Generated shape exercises

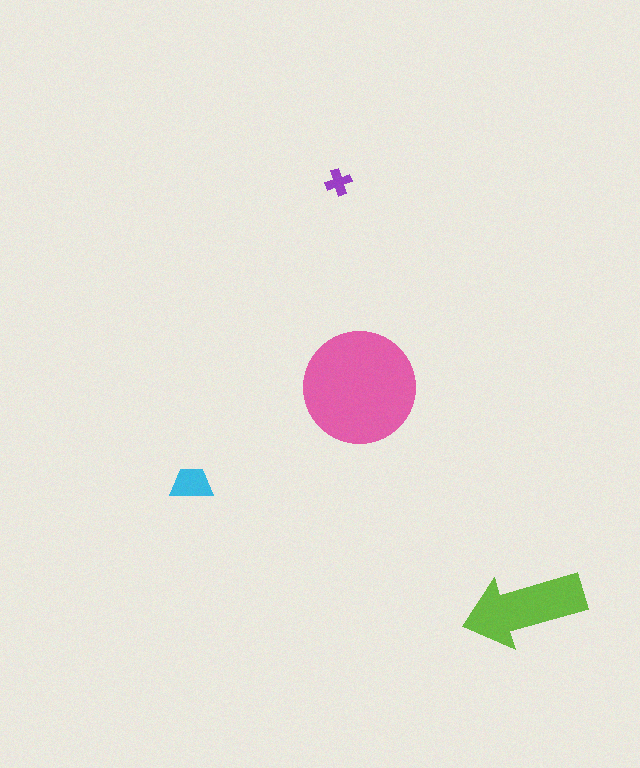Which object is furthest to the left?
The cyan trapezoid is leftmost.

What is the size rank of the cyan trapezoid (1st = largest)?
3rd.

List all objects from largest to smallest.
The pink circle, the lime arrow, the cyan trapezoid, the purple cross.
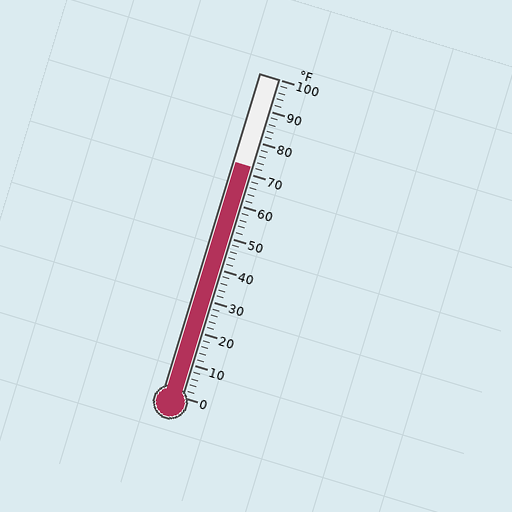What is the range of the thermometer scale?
The thermometer scale ranges from 0°F to 100°F.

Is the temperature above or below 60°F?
The temperature is above 60°F.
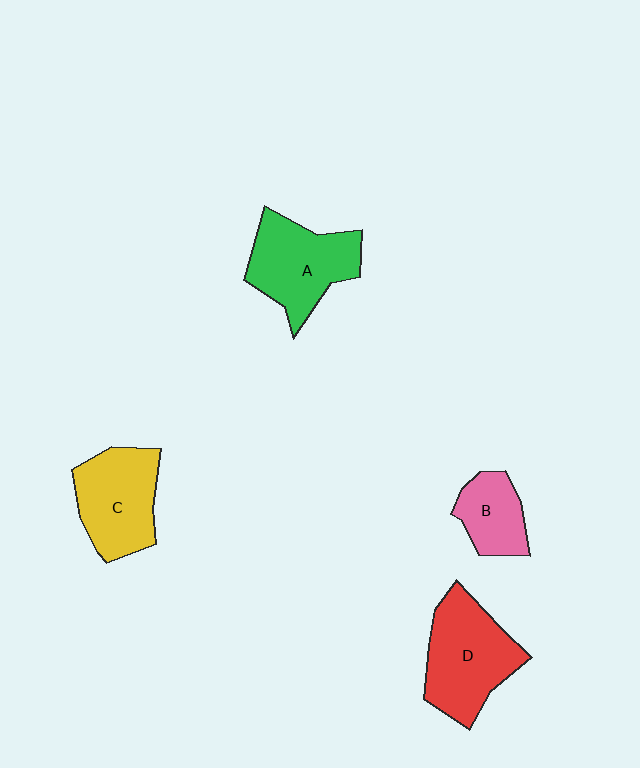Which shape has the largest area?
Shape D (red).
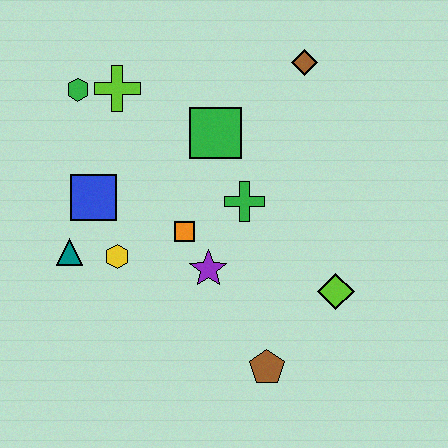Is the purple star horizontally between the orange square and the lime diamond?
Yes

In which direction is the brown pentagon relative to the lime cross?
The brown pentagon is below the lime cross.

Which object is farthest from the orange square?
The brown diamond is farthest from the orange square.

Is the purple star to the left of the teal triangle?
No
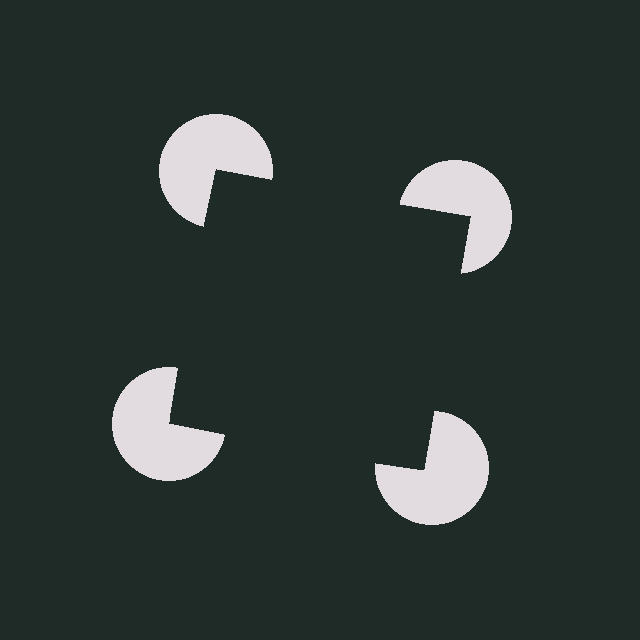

◆ **What is expected**
Write the full listing out again with every line unchanged, but include no pictures.

◆ **Complete output**
Which object is furthest to the left?
The cyan trapezoid is leftmost.

What is the size rank of the cyan trapezoid (1st = largest)?
3rd.

List all objects from largest to smallest.
The pink circle, the lime arrow, the cyan trapezoid, the purple cross.
What is the range of the thermometer scale?
The thermometer scale ranges from 0°F to 100°F.

Is the temperature above or below 60°F?
The temperature is above 60°F.
Which shape has the largest area?
Shape D (red).
Is the purple star horizontally between the orange square and the lime diamond?
Yes

In which direction is the brown pentagon relative to the lime cross?
The brown pentagon is below the lime cross.

Which object is farthest from the orange square?
The brown diamond is farthest from the orange square.

Is the purple star to the left of the teal triangle?
No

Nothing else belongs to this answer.